-- START DATA SUPPLIED --
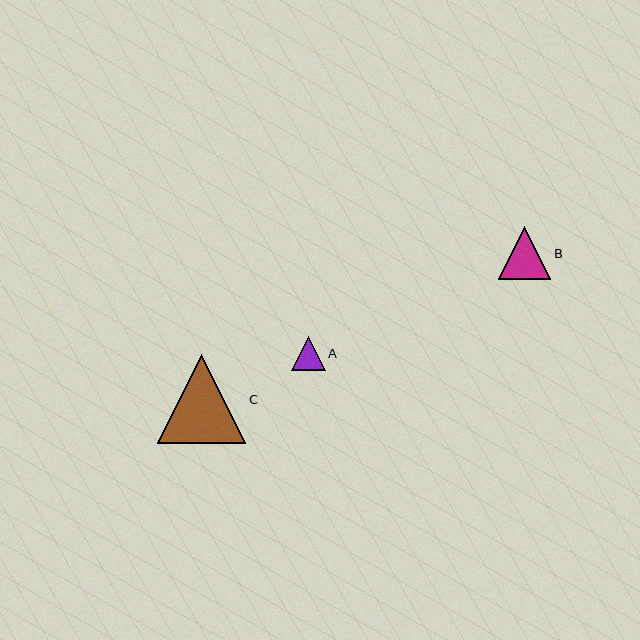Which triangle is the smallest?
Triangle A is the smallest with a size of approximately 34 pixels.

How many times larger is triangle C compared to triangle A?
Triangle C is approximately 2.6 times the size of triangle A.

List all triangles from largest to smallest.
From largest to smallest: C, B, A.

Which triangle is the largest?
Triangle C is the largest with a size of approximately 89 pixels.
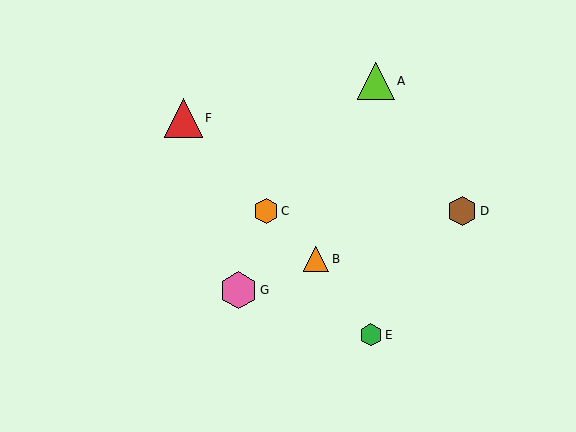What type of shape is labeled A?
Shape A is a lime triangle.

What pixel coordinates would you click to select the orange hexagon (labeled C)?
Click at (266, 211) to select the orange hexagon C.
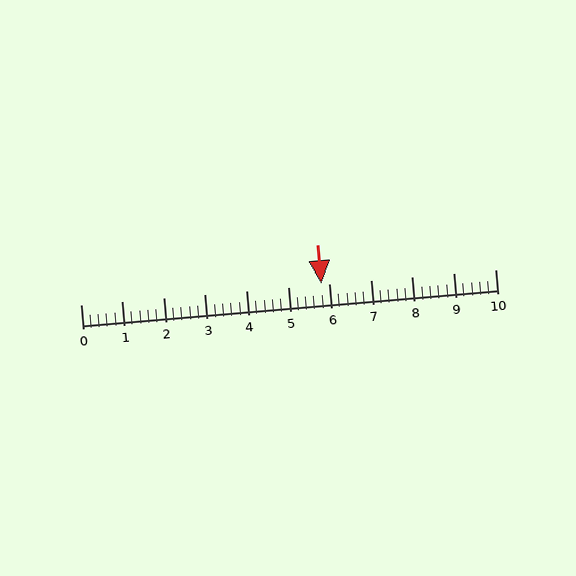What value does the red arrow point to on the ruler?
The red arrow points to approximately 5.8.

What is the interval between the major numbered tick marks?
The major tick marks are spaced 1 units apart.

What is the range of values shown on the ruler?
The ruler shows values from 0 to 10.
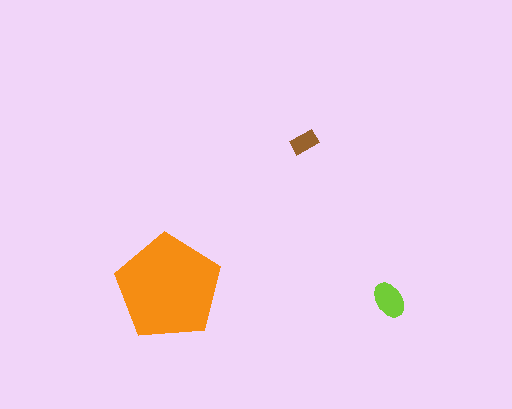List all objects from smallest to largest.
The brown rectangle, the lime ellipse, the orange pentagon.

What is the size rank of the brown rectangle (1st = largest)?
3rd.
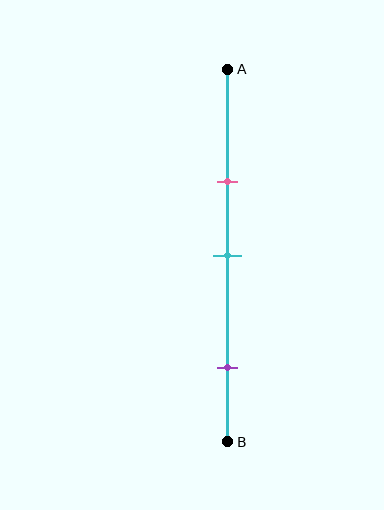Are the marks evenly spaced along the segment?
No, the marks are not evenly spaced.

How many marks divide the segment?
There are 3 marks dividing the segment.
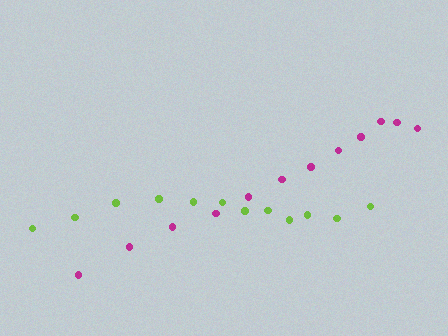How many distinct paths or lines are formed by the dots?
There are 2 distinct paths.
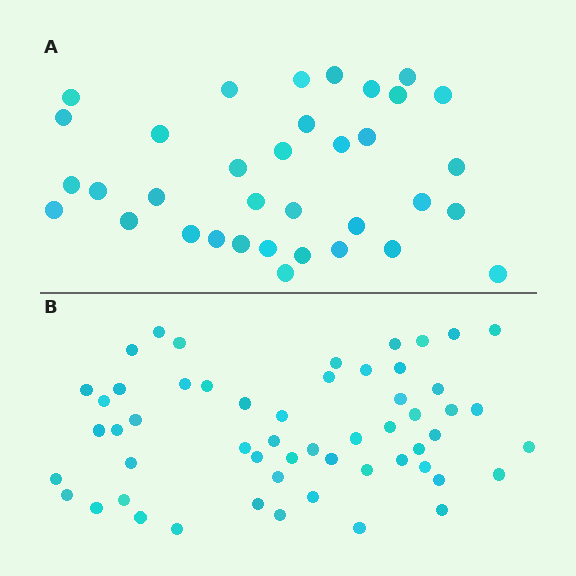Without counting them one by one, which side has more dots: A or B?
Region B (the bottom region) has more dots.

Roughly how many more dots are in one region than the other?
Region B has approximately 20 more dots than region A.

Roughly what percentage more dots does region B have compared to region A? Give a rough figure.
About 55% more.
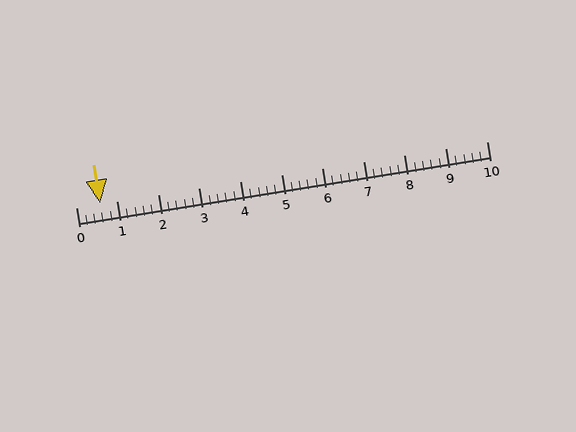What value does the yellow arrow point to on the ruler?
The yellow arrow points to approximately 0.6.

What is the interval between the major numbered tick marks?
The major tick marks are spaced 1 units apart.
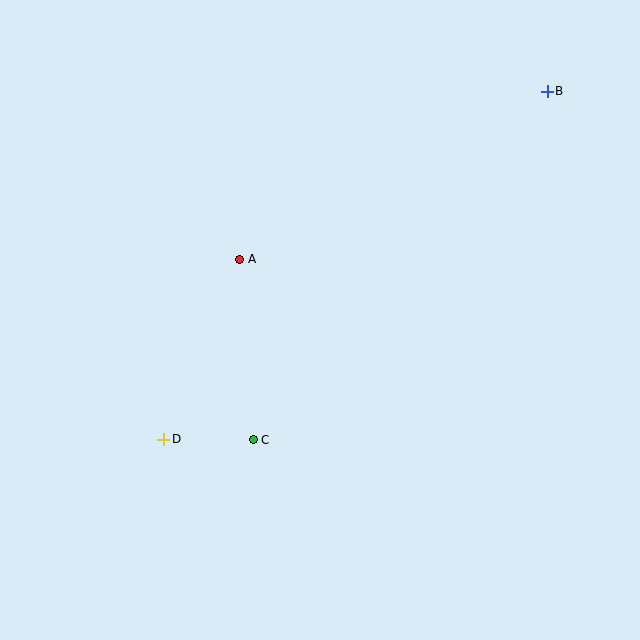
-- END DATA SUPPLIED --
*STATED PROBLEM*
Leave out the pictures and restate everything else word for word.

*TASK OUTPUT*
Which triangle is the smallest?
Triangle A is the smallest with a size of approximately 34 pixels.

How many times larger is triangle C compared to triangle A?
Triangle C is approximately 2.6 times the size of triangle A.

List all triangles from largest to smallest.
From largest to smallest: C, B, A.

Which triangle is the largest?
Triangle C is the largest with a size of approximately 89 pixels.
What type of shape is labeled A?
Shape A is a lime triangle.

What pixel coordinates would you click to select the orange hexagon (labeled C)?
Click at (266, 211) to select the orange hexagon C.
What value does the red arrow point to on the ruler?
The red arrow points to approximately 5.8.

What is the interval between the major numbered tick marks?
The major tick marks are spaced 1 units apart.

What is the range of values shown on the ruler?
The ruler shows values from 0 to 10.
List all objects from smallest to largest.
The brown rectangle, the lime ellipse, the orange pentagon.

What is the size rank of the brown rectangle (1st = largest)?
3rd.
Are the marks evenly spaced along the segment?
No, the marks are not evenly spaced.

How many marks divide the segment?
There are 3 marks dividing the segment.
How many distinct paths or lines are formed by the dots?
There are 2 distinct paths.
Without counting them one by one, which side has more dots: A or B?
Region B (the bottom region) has more dots.

Roughly how many more dots are in one region than the other?
Region B has approximately 20 more dots than region A.

Roughly what percentage more dots does region B have compared to region A? Give a rough figure.
About 55% more.
What value does the yellow arrow point to on the ruler?
The yellow arrow points to approximately 0.6.

What is the interval between the major numbered tick marks?
The major tick marks are spaced 1 units apart.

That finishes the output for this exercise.